BEGIN Data records
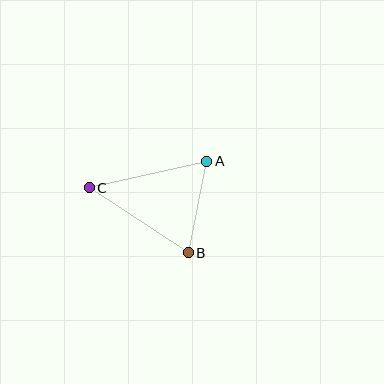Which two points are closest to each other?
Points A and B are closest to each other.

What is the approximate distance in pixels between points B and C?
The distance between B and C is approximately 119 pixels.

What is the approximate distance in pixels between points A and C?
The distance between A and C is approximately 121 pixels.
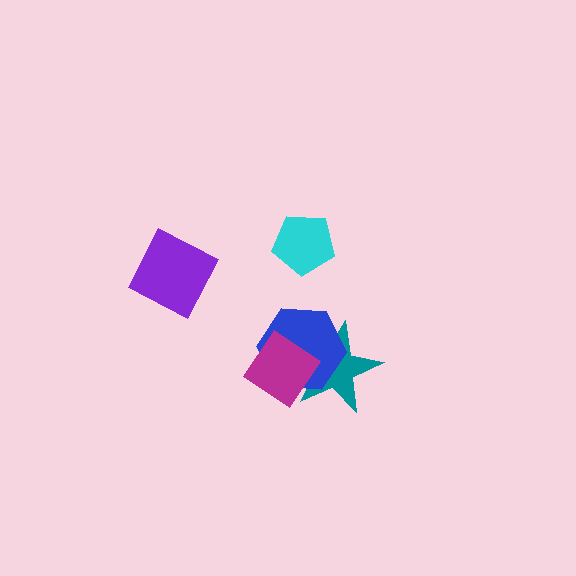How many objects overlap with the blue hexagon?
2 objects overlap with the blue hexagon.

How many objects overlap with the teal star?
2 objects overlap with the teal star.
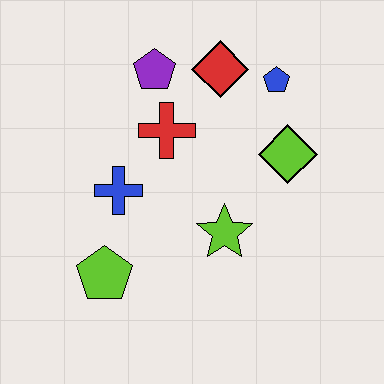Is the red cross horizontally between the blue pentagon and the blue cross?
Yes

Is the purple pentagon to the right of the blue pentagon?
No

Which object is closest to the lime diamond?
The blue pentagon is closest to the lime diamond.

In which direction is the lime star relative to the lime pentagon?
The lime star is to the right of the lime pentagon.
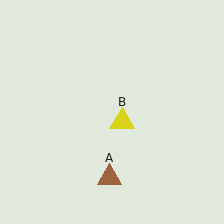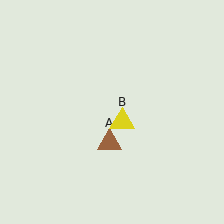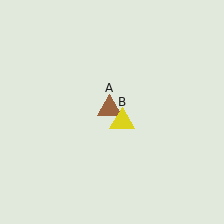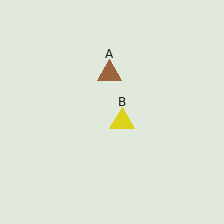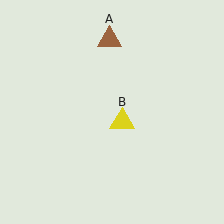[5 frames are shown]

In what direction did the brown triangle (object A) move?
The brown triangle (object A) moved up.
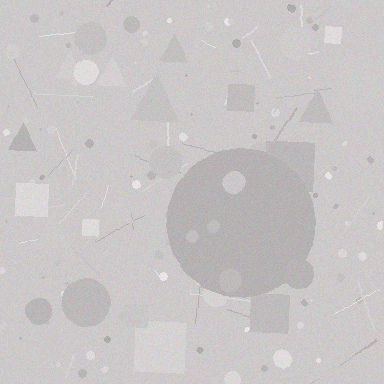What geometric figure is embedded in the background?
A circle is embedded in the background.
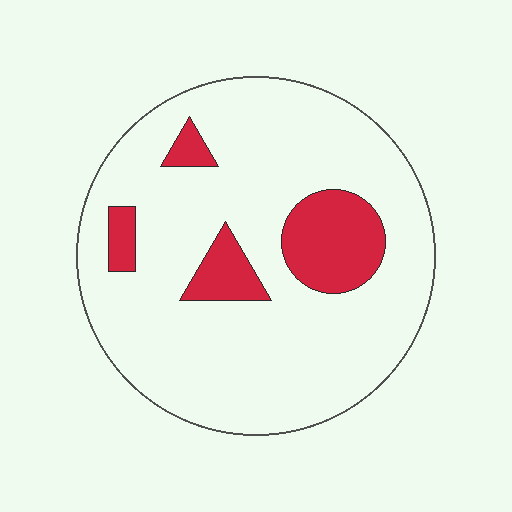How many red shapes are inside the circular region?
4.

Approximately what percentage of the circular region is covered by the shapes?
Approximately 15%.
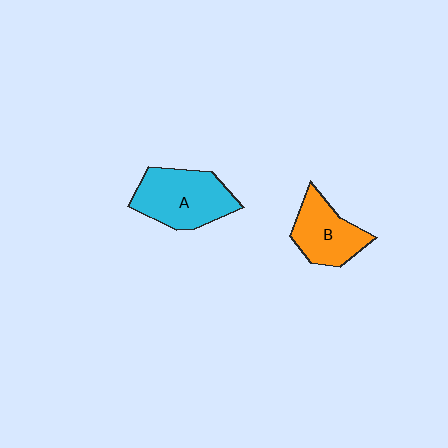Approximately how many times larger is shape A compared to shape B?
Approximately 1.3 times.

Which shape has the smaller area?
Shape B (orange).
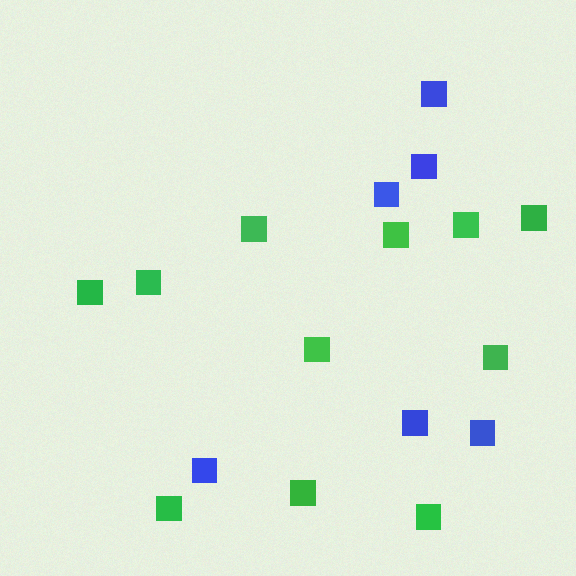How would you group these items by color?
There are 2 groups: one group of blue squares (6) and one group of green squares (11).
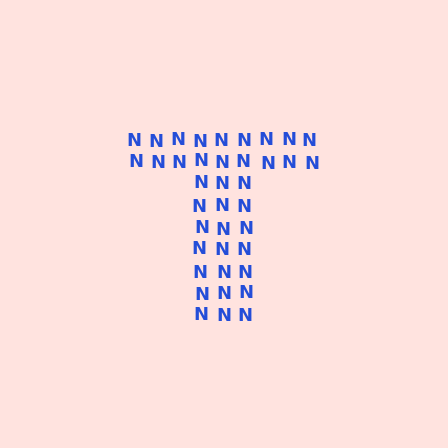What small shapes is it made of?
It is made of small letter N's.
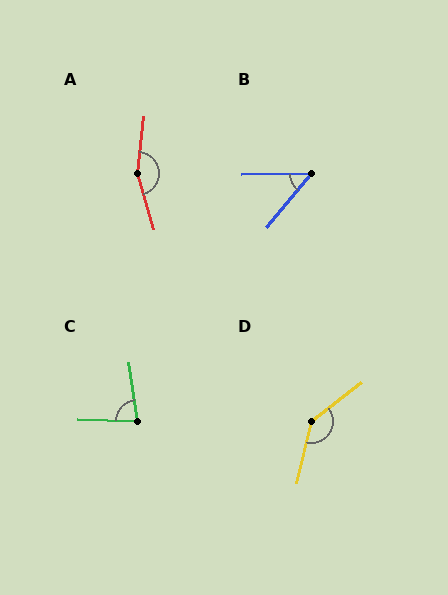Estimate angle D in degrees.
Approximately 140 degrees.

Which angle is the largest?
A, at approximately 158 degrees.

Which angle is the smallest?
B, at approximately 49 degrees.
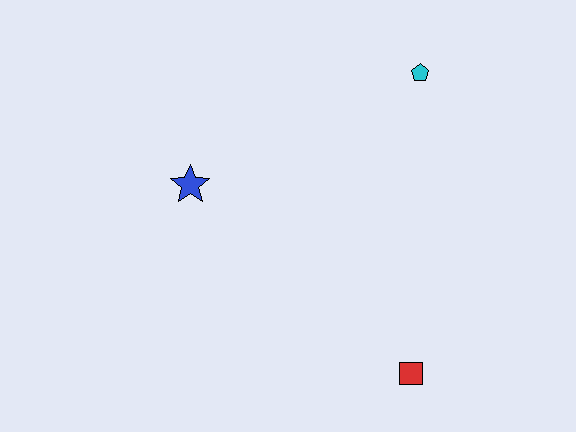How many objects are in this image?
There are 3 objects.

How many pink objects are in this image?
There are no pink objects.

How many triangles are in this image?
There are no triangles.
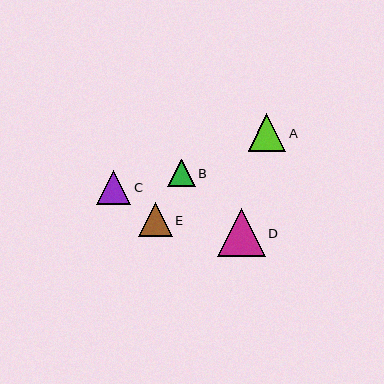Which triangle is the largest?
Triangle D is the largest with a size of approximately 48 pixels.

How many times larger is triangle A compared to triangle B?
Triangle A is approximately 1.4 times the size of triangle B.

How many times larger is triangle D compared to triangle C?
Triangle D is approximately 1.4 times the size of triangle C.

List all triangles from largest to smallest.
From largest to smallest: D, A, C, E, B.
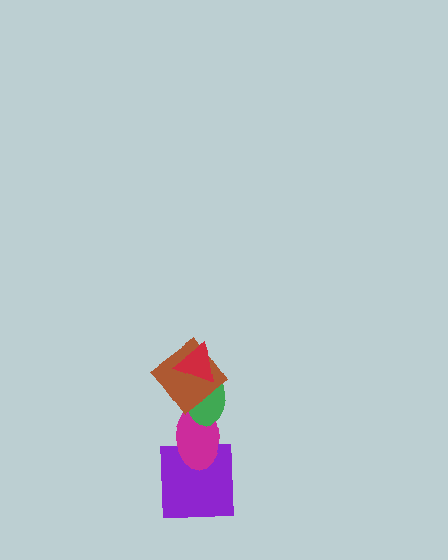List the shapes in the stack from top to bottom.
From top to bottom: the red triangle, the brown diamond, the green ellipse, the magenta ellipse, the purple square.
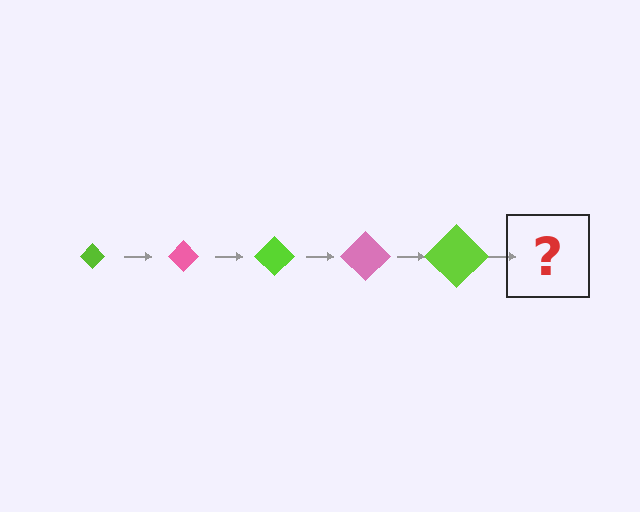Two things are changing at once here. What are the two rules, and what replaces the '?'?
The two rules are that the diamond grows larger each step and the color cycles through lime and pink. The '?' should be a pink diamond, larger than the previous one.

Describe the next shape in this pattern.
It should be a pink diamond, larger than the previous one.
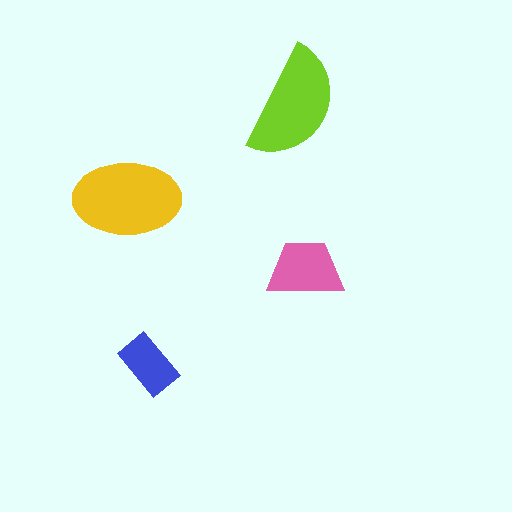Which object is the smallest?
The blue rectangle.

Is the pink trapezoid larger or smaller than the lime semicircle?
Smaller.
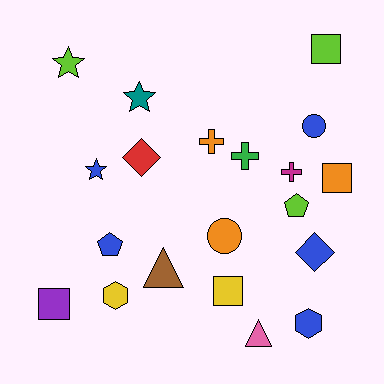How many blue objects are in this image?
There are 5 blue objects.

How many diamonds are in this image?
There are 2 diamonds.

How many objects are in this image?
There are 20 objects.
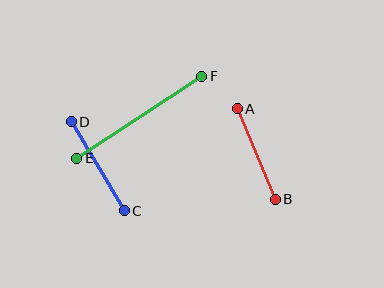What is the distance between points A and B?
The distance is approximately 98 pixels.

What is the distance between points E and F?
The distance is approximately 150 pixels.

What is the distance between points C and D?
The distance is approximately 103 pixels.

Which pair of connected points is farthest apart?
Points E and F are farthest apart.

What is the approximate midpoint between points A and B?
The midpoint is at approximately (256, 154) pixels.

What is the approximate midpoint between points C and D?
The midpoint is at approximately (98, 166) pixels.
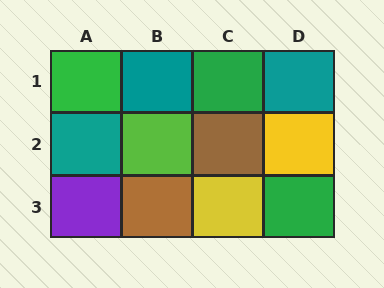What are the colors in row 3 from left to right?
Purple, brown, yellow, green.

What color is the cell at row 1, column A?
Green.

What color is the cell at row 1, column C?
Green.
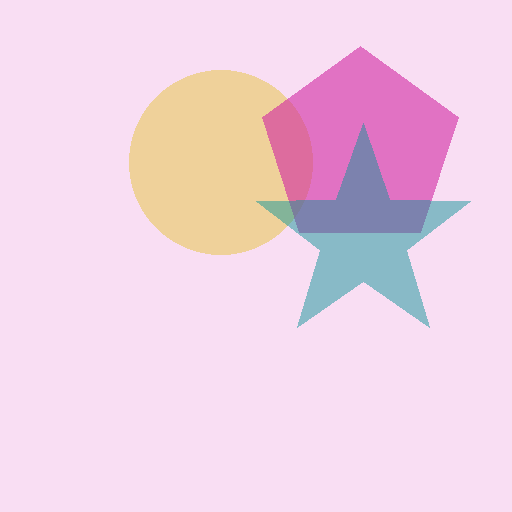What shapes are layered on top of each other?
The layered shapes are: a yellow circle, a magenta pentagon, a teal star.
END Data records
▶ **Given instruction**:
The records above must be transcribed exactly. Pictures are left out of the copy.

▶ **Output**:
Which two points are closest to each other?
Points A and B are closest to each other.

What is the approximate distance in pixels between points B and C?
The distance between B and C is approximately 119 pixels.

What is the approximate distance in pixels between points A and C?
The distance between A and C is approximately 121 pixels.
How many objects overlap with the blue hexagon?
2 objects overlap with the blue hexagon.

How many objects overlap with the teal star?
2 objects overlap with the teal star.
Is the red cross horizontally between the blue pentagon and the blue cross?
Yes

Is the purple pentagon to the right of the blue pentagon?
No

Which object is closest to the lime diamond?
The blue pentagon is closest to the lime diamond.

In which direction is the lime star relative to the lime pentagon?
The lime star is to the right of the lime pentagon.
[5 frames are shown]

In what direction did the brown triangle (object A) move?
The brown triangle (object A) moved up.
What geometric figure is embedded in the background?
A circle is embedded in the background.
How many red shapes are inside the circular region?
4.

Approximately what percentage of the circular region is covered by the shapes?
Approximately 15%.
Approximately how many times larger is shape A compared to shape B?
Approximately 1.3 times.

Which shape has the smaller area?
Shape B (orange).
How would you group these items by color?
There are 2 groups: one group of blue squares (6) and one group of green squares (11).
What small shapes is it made of?
It is made of small letter N's.
Estimate angle D in degrees.
Approximately 140 degrees.

Which angle is the largest?
A, at approximately 158 degrees.

Which angle is the smallest?
B, at approximately 49 degrees.
How many objects are in this image?
There are 3 objects.

How many pink objects are in this image?
There are no pink objects.

How many triangles are in this image?
There are no triangles.
Which triangle is the largest?
Triangle D is the largest with a size of approximately 48 pixels.

How many times larger is triangle A compared to triangle B?
Triangle A is approximately 1.4 times the size of triangle B.

How many times larger is triangle D compared to triangle C?
Triangle D is approximately 1.4 times the size of triangle C.

List all triangles from largest to smallest.
From largest to smallest: D, A, C, E, B.
List the shapes in the stack from top to bottom.
From top to bottom: the red triangle, the brown diamond, the green ellipse, the magenta ellipse, the purple square.
Two things are changing at once here. What are the two rules, and what replaces the '?'?
The two rules are that the diamond grows larger each step and the color cycles through lime and pink. The '?' should be a pink diamond, larger than the previous one.

Describe the next shape in this pattern.
It should be a pink diamond, larger than the previous one.
Which object is the smallest?
The blue rectangle.

Is the pink trapezoid larger or smaller than the lime semicircle?
Smaller.
How many blue objects are in this image?
There are 5 blue objects.

How many diamonds are in this image?
There are 2 diamonds.

How many objects are in this image?
There are 20 objects.
What is the distance between points A and B?
The distance is approximately 98 pixels.

What is the distance between points E and F?
The distance is approximately 150 pixels.

What is the distance between points C and D?
The distance is approximately 103 pixels.

Which pair of connected points is farthest apart?
Points E and F are farthest apart.

What is the approximate midpoint between points A and B?
The midpoint is at approximately (256, 154) pixels.

What is the approximate midpoint between points C and D?
The midpoint is at approximately (98, 166) pixels.
What are the colors in row 3 from left to right?
Purple, brown, yellow, green.

What color is the cell at row 1, column A?
Green.

What color is the cell at row 1, column C?
Green.
What shapes are layered on top of each other?
The layered shapes are: a yellow circle, a magenta pentagon, a teal star.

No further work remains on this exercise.